Your instructions =>
Give again, verbatim, the lines between the line that contains "What shapes are adjacent to row 3, column C?" and the line that contains "What is the", counting both ends. Pictures are excluded from the copy.

Entries shown =>
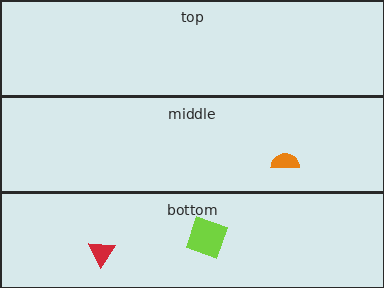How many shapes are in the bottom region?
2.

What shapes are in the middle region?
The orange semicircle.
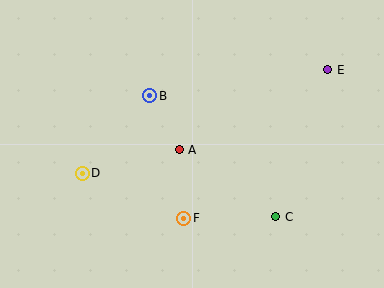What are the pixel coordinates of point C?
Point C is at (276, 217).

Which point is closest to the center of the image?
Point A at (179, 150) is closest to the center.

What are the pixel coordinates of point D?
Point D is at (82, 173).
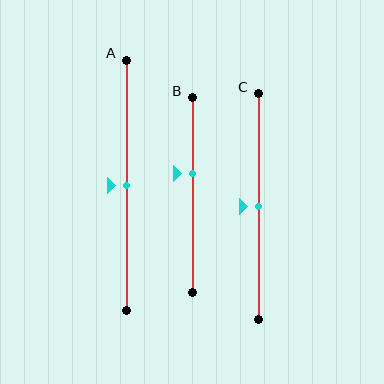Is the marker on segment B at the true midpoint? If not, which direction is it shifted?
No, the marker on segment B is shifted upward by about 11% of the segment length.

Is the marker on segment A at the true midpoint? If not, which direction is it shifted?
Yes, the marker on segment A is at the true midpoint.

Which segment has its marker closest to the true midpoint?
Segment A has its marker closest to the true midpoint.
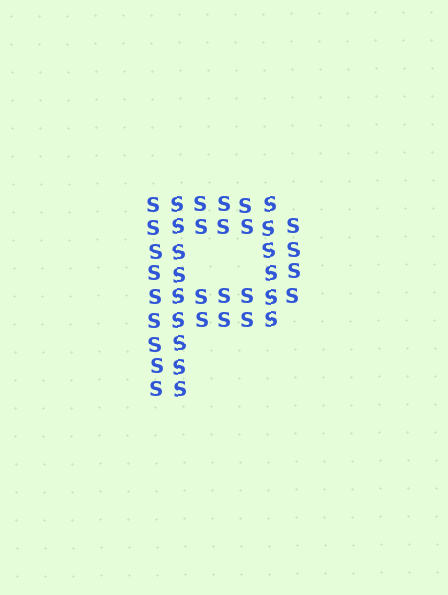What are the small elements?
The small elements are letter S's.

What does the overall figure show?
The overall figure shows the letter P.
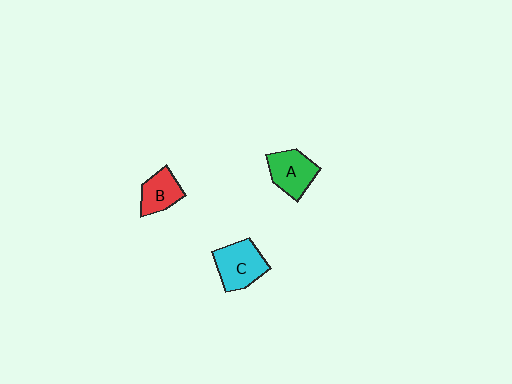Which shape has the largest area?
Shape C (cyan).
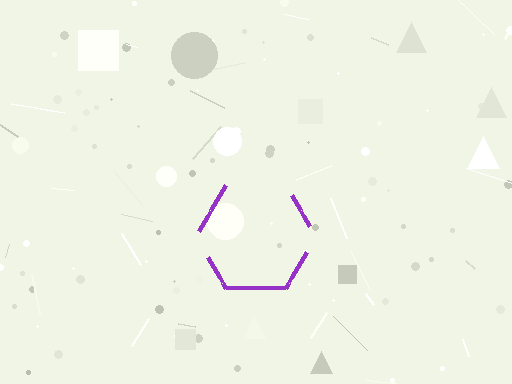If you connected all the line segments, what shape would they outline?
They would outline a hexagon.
==
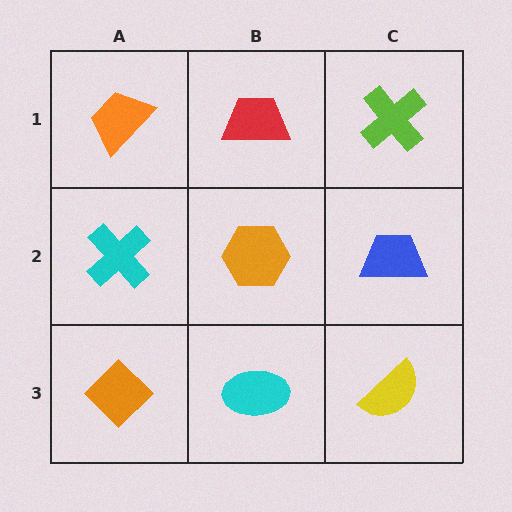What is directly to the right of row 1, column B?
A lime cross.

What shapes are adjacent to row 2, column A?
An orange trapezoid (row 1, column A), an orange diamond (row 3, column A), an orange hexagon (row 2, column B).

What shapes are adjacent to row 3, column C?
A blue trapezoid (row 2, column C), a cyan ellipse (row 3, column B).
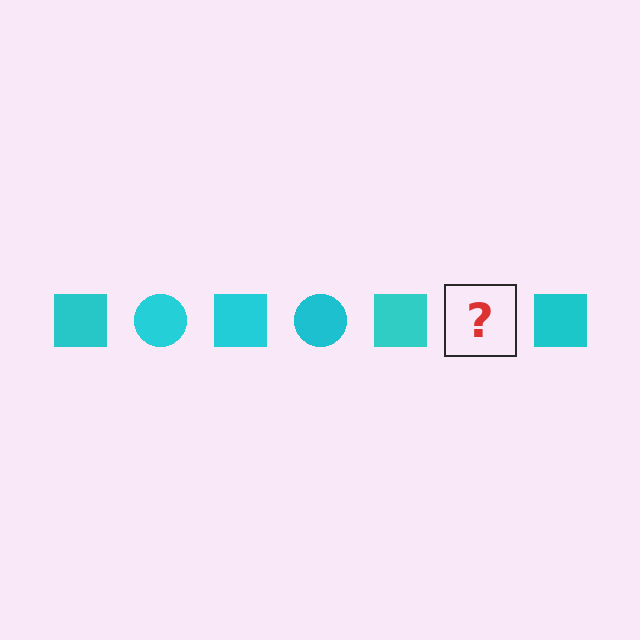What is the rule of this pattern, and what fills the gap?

The reply =>
What shapes are adjacent to row 3, column C?
A blue trapezoid (row 2, column C), a cyan ellipse (row 3, column B).
What is the rule of this pattern, and what fills the gap?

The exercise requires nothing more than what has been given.